What the exercise asks
All of the data should be repeated exactly; pictures are not part of the copy.

Exercise materials
========================
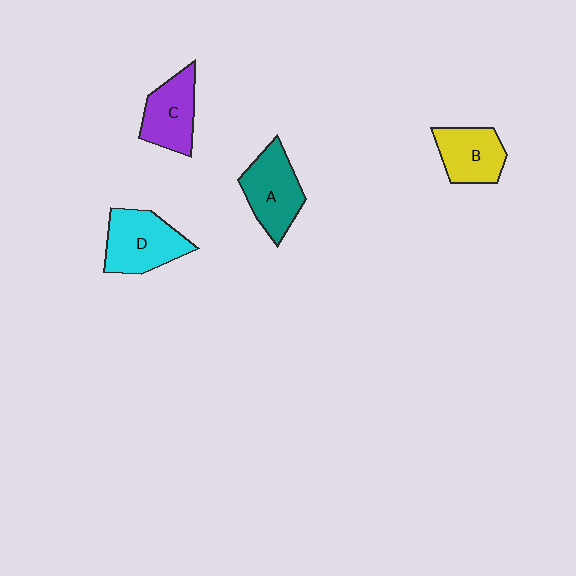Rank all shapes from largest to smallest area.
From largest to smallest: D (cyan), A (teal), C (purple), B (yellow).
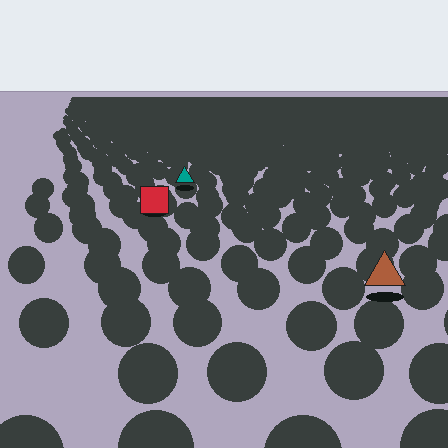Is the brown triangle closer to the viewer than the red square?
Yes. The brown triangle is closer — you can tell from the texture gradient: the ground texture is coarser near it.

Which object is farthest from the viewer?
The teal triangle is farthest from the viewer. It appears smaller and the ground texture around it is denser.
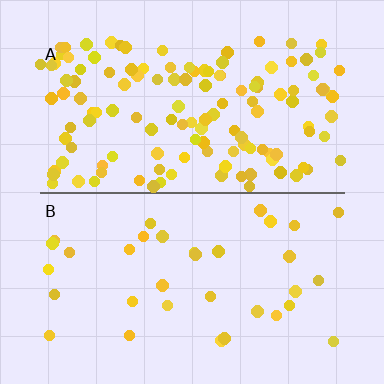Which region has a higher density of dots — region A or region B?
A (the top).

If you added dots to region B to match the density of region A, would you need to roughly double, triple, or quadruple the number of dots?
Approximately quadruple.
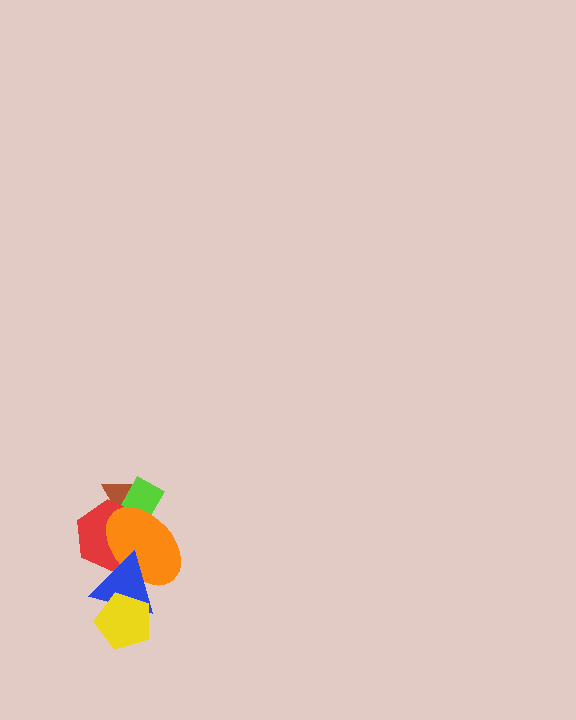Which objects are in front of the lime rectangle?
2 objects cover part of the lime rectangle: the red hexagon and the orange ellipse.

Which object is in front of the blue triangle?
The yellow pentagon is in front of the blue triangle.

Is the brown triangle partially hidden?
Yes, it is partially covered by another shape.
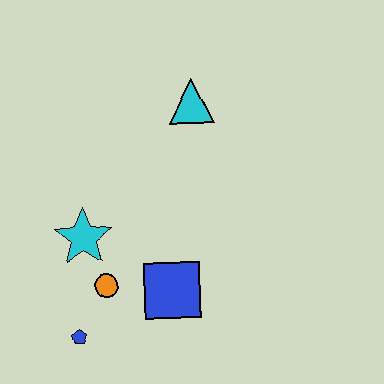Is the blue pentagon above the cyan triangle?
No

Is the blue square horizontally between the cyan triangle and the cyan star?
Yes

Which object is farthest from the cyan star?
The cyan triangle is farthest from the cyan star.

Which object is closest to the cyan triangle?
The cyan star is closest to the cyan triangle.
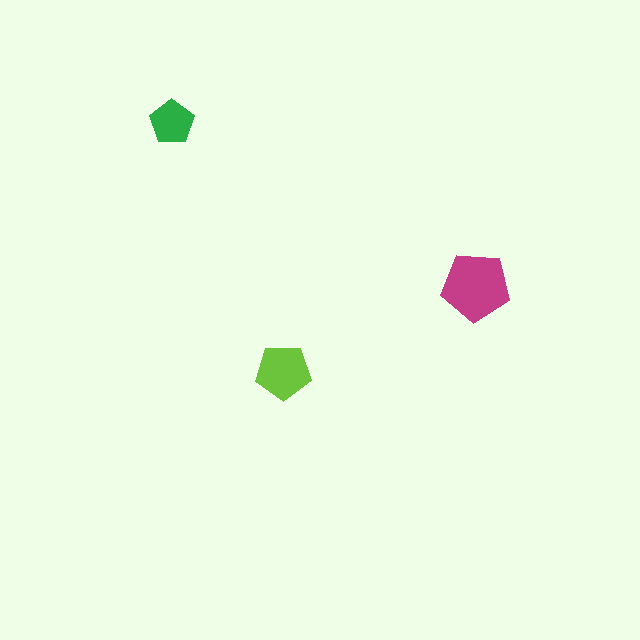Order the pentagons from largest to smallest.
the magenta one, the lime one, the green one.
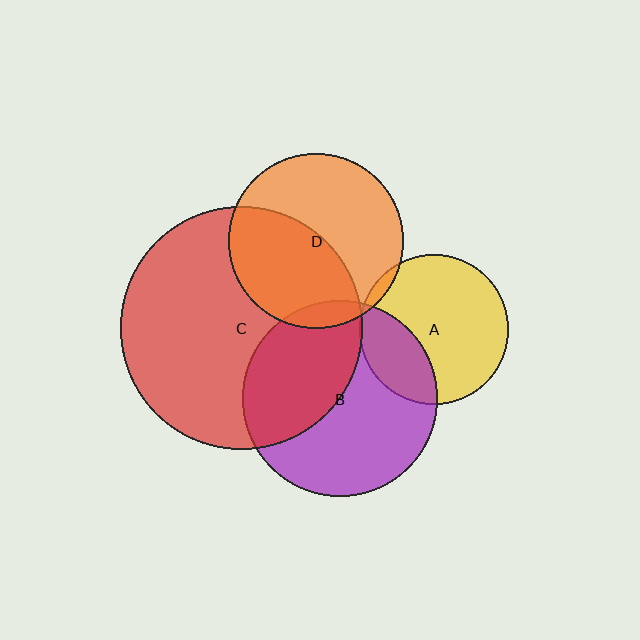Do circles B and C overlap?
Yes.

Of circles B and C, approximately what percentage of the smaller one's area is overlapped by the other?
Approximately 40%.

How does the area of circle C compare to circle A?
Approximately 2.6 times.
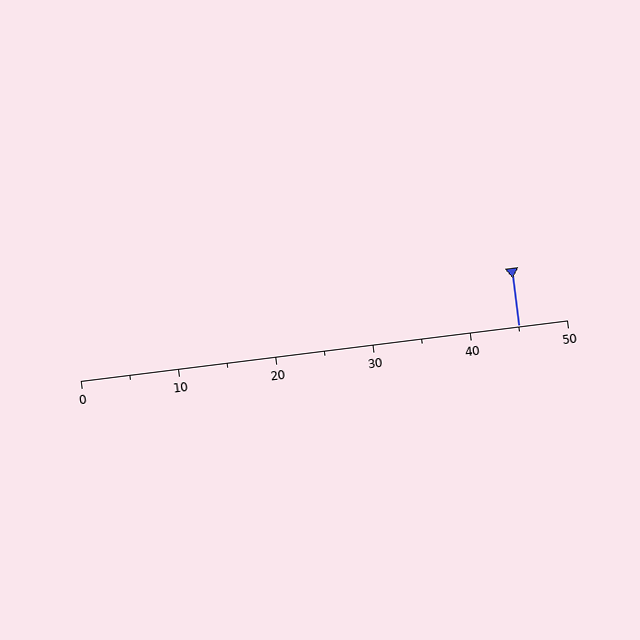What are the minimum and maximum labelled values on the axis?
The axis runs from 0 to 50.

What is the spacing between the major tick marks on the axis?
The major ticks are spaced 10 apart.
========================
Full response
Rank all shapes from largest to smallest area.
From largest to smallest: D (cyan), A (teal), C (purple), B (yellow).
Is the brown triangle closer to the viewer than the red square?
Yes. The brown triangle is closer — you can tell from the texture gradient: the ground texture is coarser near it.

Which object is farthest from the viewer?
The teal triangle is farthest from the viewer. It appears smaller and the ground texture around it is denser.
Which region has a higher density of dots — region A or region B?
A (the top).

If you added dots to region B to match the density of region A, would you need to roughly double, triple, or quadruple the number of dots?
Approximately quadruple.
Which objects are in front of the lime rectangle?
2 objects cover part of the lime rectangle: the red hexagon and the orange ellipse.

Which object is in front of the blue triangle?
The yellow pentagon is in front of the blue triangle.

Is the brown triangle partially hidden?
Yes, it is partially covered by another shape.
Is the blue pentagon above the cyan triangle?
No

Is the blue square horizontally between the cyan triangle and the cyan star?
Yes

Which object is farthest from the cyan star?
The cyan triangle is farthest from the cyan star.

Which object is closest to the cyan triangle?
The cyan star is closest to the cyan triangle.
Order the pentagons from largest to smallest.
the magenta one, the lime one, the green one.
Do circles B and C overlap?
Yes.

Of circles B and C, approximately what percentage of the smaller one's area is overlapped by the other?
Approximately 40%.

How does the area of circle C compare to circle A?
Approximately 2.6 times.
What are the minimum and maximum labelled values on the axis?
The axis runs from 0 to 50.

What is the spacing between the major tick marks on the axis?
The major ticks are spaced 10 apart.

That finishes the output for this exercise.